Data under study ::
"""
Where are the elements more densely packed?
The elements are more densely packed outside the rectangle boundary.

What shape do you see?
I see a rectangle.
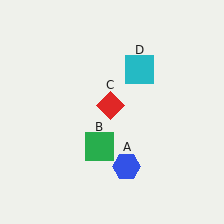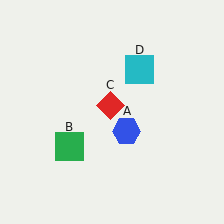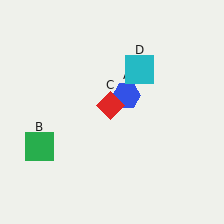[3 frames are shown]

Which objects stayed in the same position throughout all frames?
Red diamond (object C) and cyan square (object D) remained stationary.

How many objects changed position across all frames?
2 objects changed position: blue hexagon (object A), green square (object B).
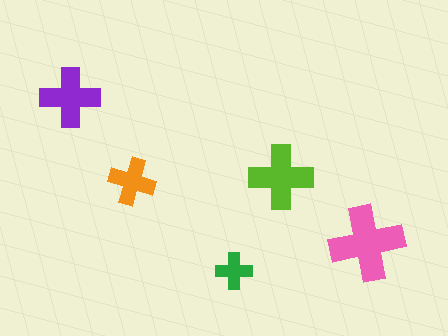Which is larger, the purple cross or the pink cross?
The pink one.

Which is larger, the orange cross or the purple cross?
The purple one.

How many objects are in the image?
There are 5 objects in the image.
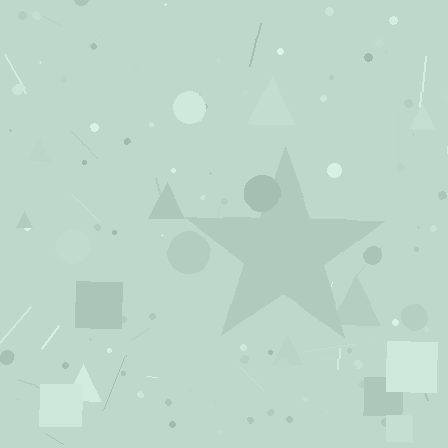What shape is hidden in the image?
A star is hidden in the image.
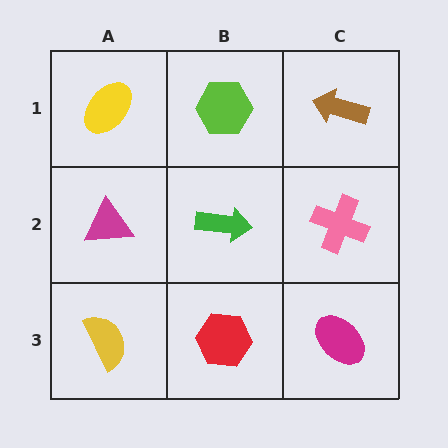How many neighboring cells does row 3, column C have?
2.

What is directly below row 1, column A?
A magenta triangle.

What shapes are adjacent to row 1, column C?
A pink cross (row 2, column C), a lime hexagon (row 1, column B).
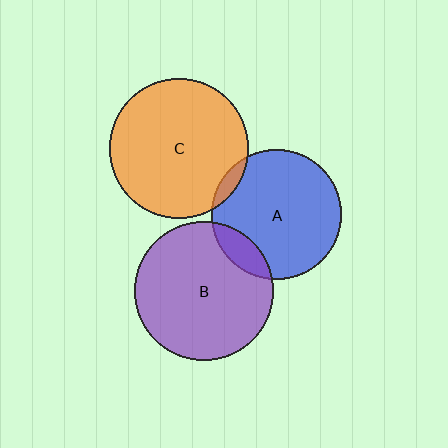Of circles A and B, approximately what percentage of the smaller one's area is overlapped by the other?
Approximately 15%.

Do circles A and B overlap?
Yes.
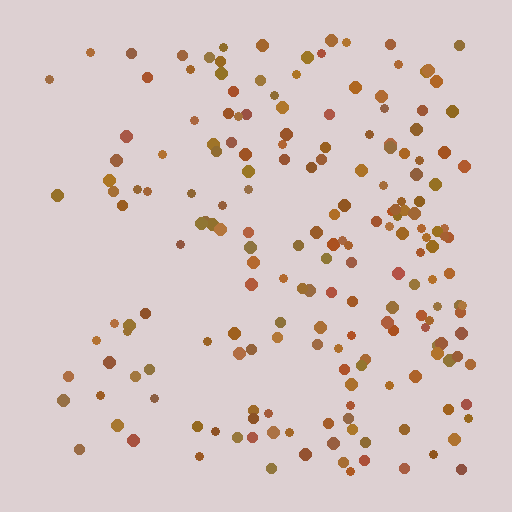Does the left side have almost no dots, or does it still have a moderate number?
Still a moderate number, just noticeably fewer than the right.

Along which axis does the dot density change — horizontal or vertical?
Horizontal.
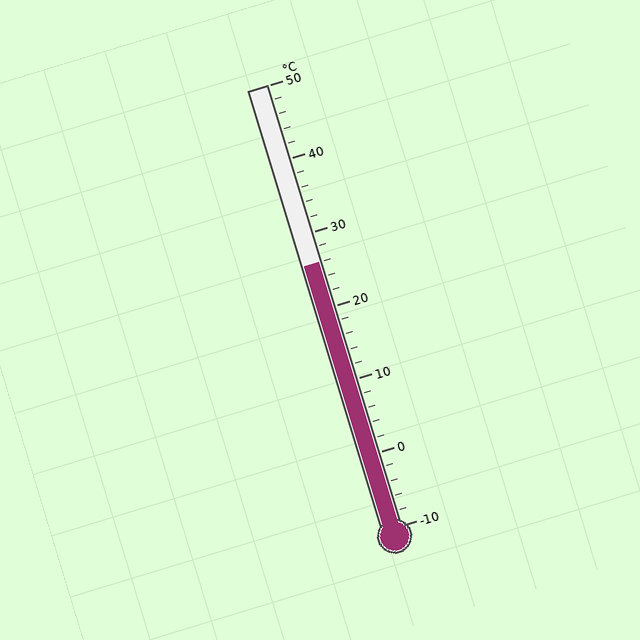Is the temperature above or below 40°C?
The temperature is below 40°C.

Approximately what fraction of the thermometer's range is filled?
The thermometer is filled to approximately 60% of its range.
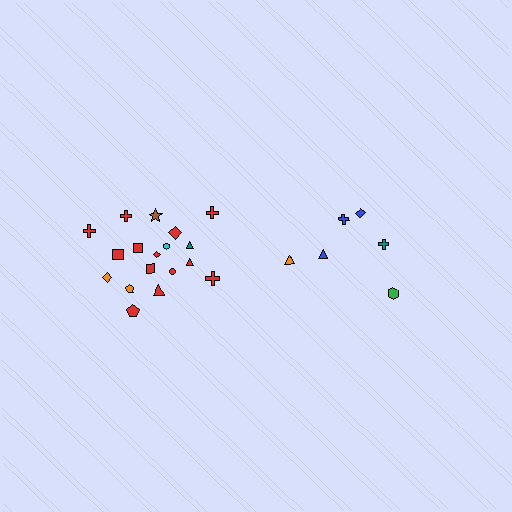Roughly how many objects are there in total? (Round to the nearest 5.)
Roughly 25 objects in total.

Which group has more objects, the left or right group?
The left group.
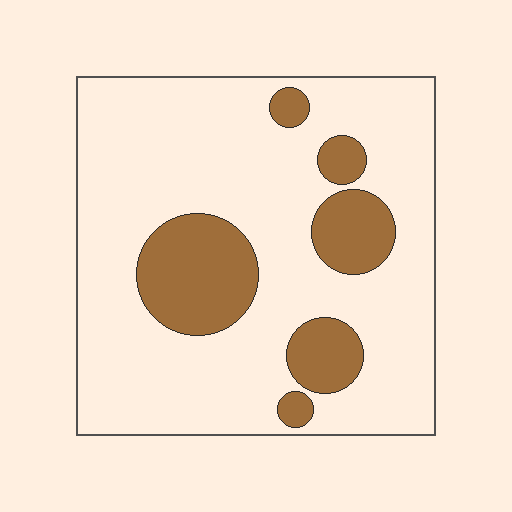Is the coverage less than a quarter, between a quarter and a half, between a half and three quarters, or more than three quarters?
Less than a quarter.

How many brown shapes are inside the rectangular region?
6.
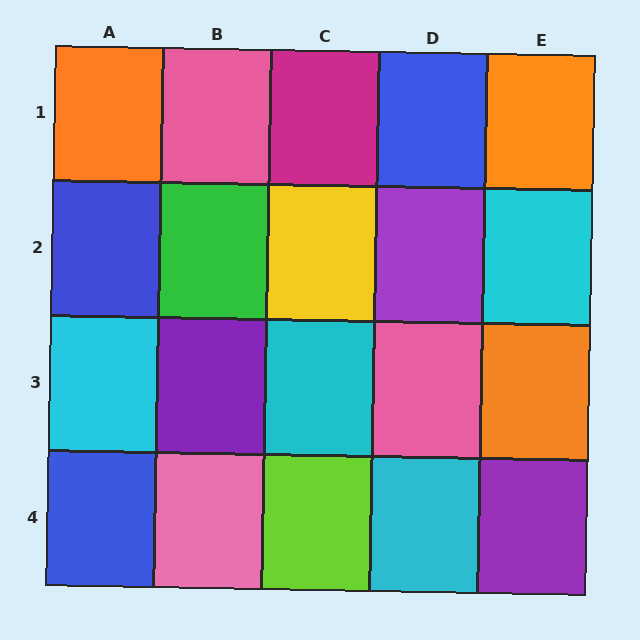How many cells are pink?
3 cells are pink.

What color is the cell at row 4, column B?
Pink.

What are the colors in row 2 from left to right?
Blue, green, yellow, purple, cyan.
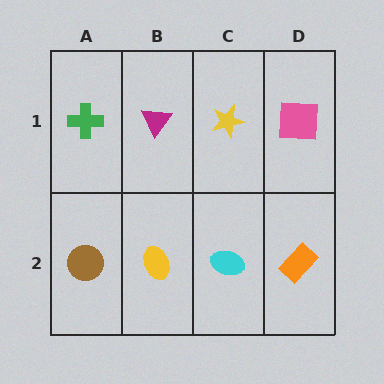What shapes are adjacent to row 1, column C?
A cyan ellipse (row 2, column C), a magenta triangle (row 1, column B), a pink square (row 1, column D).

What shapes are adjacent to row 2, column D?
A pink square (row 1, column D), a cyan ellipse (row 2, column C).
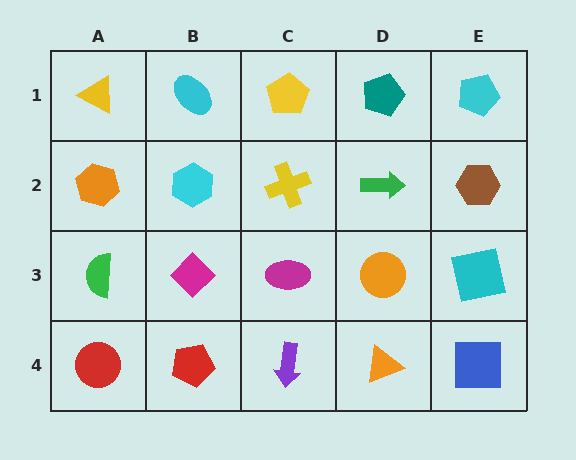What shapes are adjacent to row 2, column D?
A teal pentagon (row 1, column D), an orange circle (row 3, column D), a yellow cross (row 2, column C), a brown hexagon (row 2, column E).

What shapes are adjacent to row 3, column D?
A green arrow (row 2, column D), an orange triangle (row 4, column D), a magenta ellipse (row 3, column C), a cyan square (row 3, column E).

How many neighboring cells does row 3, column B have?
4.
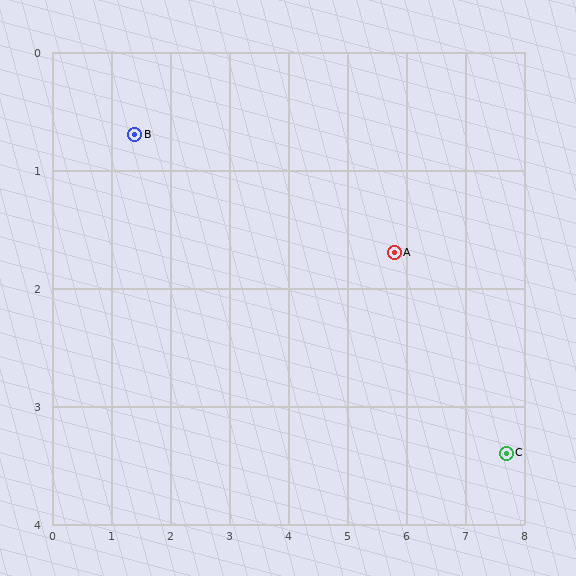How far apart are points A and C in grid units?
Points A and C are about 2.5 grid units apart.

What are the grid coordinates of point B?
Point B is at approximately (1.4, 0.7).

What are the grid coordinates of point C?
Point C is at approximately (7.7, 3.4).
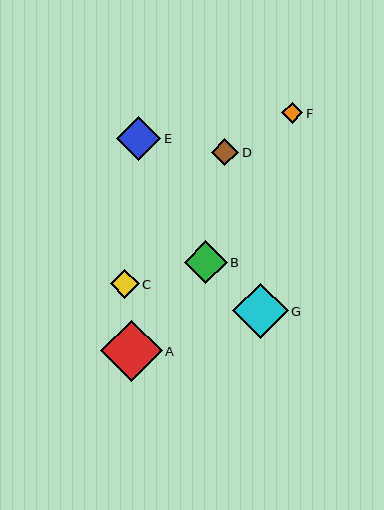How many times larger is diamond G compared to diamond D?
Diamond G is approximately 2.0 times the size of diamond D.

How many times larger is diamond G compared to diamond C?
Diamond G is approximately 1.9 times the size of diamond C.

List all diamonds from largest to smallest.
From largest to smallest: A, G, E, B, C, D, F.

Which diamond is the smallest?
Diamond F is the smallest with a size of approximately 21 pixels.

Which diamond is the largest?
Diamond A is the largest with a size of approximately 61 pixels.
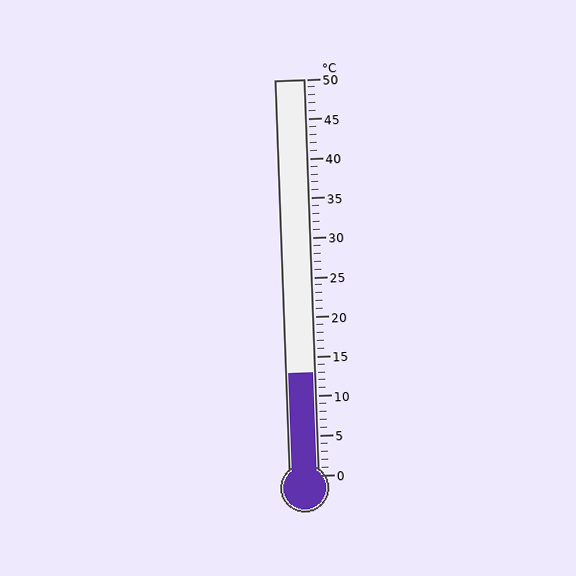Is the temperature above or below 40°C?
The temperature is below 40°C.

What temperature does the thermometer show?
The thermometer shows approximately 13°C.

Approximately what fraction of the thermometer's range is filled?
The thermometer is filled to approximately 25% of its range.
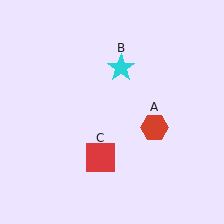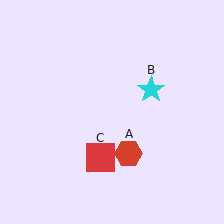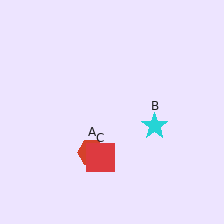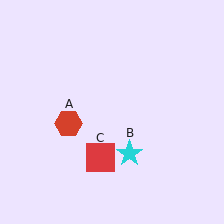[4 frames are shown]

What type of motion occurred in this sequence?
The red hexagon (object A), cyan star (object B) rotated clockwise around the center of the scene.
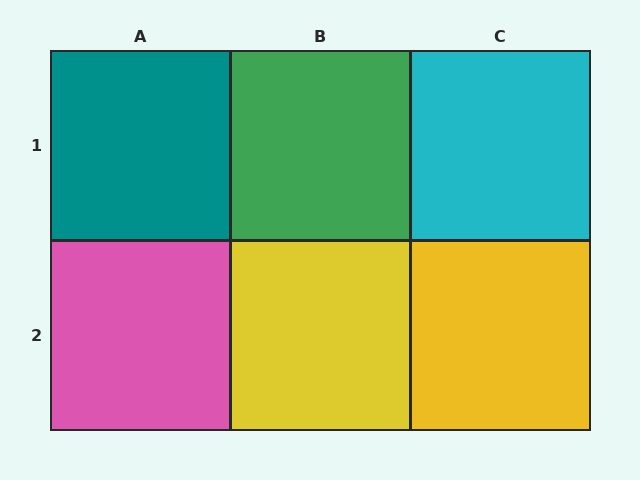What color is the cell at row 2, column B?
Yellow.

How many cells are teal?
1 cell is teal.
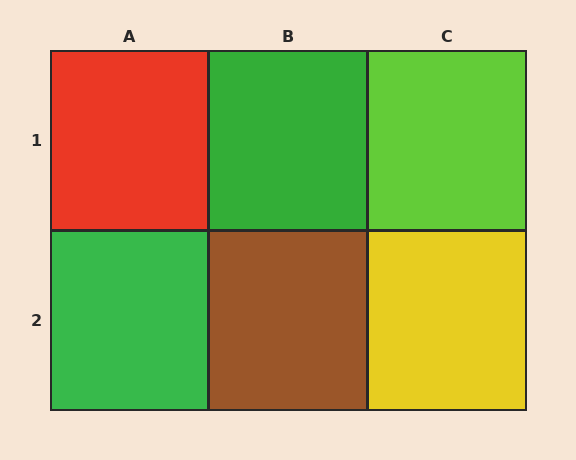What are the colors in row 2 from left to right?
Green, brown, yellow.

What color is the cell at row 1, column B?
Green.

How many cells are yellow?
1 cell is yellow.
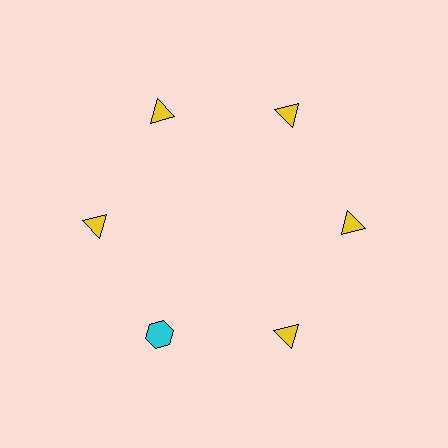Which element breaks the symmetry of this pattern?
The cyan hexagon at roughly the 7 o'clock position breaks the symmetry. All other shapes are yellow triangles.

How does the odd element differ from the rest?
It differs in both color (cyan instead of yellow) and shape (hexagon instead of triangle).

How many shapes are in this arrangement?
There are 6 shapes arranged in a ring pattern.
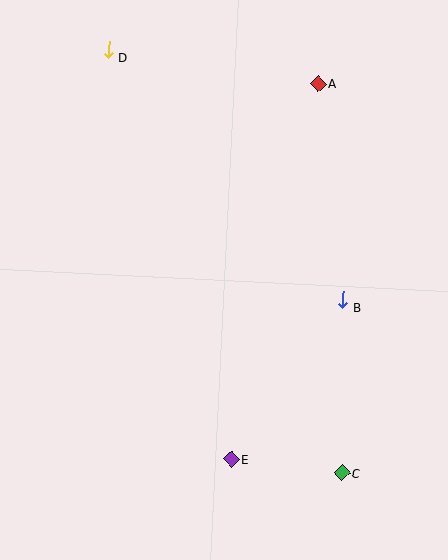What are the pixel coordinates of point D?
Point D is at (108, 57).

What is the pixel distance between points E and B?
The distance between E and B is 188 pixels.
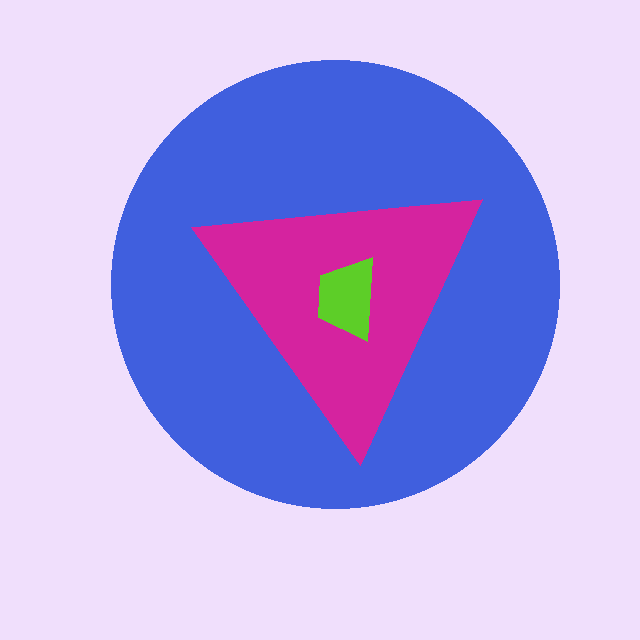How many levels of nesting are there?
3.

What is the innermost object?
The lime trapezoid.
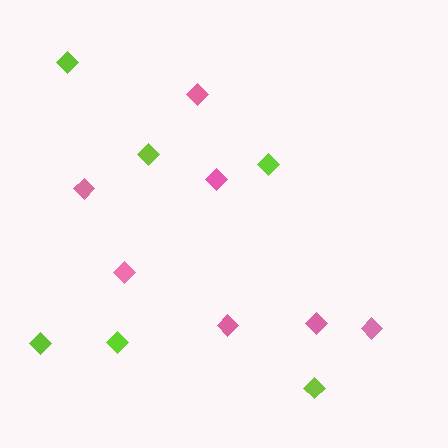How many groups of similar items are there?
There are 2 groups: one group of lime diamonds (6) and one group of pink diamonds (7).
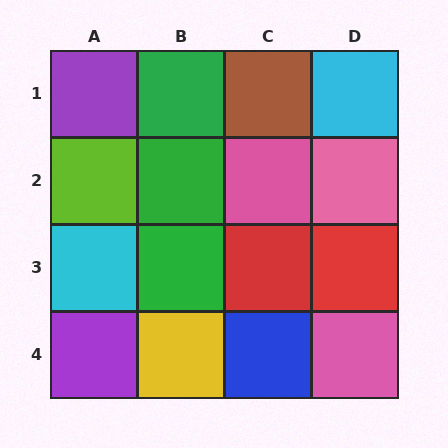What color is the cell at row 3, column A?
Cyan.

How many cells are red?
2 cells are red.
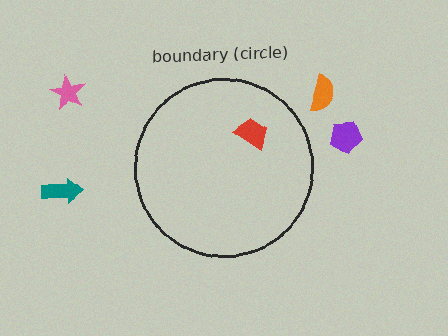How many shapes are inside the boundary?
1 inside, 4 outside.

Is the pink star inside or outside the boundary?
Outside.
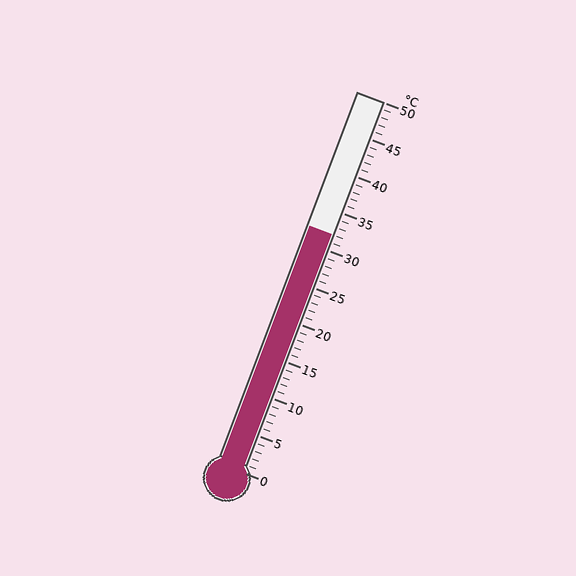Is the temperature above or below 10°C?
The temperature is above 10°C.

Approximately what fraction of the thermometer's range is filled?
The thermometer is filled to approximately 65% of its range.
"""
What this task involves :: An exact transcription is needed, covering the line with "How many levels of nesting are there?" and every line after it to the end of the entries, but not the pictures.

Response to this task ::
How many levels of nesting are there?
3.

What is the innermost object?
The lime trapezoid.
How many groups of similar items are there?
There are 2 groups: one group of lime diamonds (6) and one group of pink diamonds (7).
What color is the cell at row 3, column A?
Cyan.

How many cells are red?
2 cells are red.
How many shapes are inside the boundary?
1 inside, 4 outside.

Is the pink star inside or outside the boundary?
Outside.
Is the temperature above or below 10°C?
The temperature is above 10°C.

Approximately what fraction of the thermometer's range is filled?
The thermometer is filled to approximately 65% of its range.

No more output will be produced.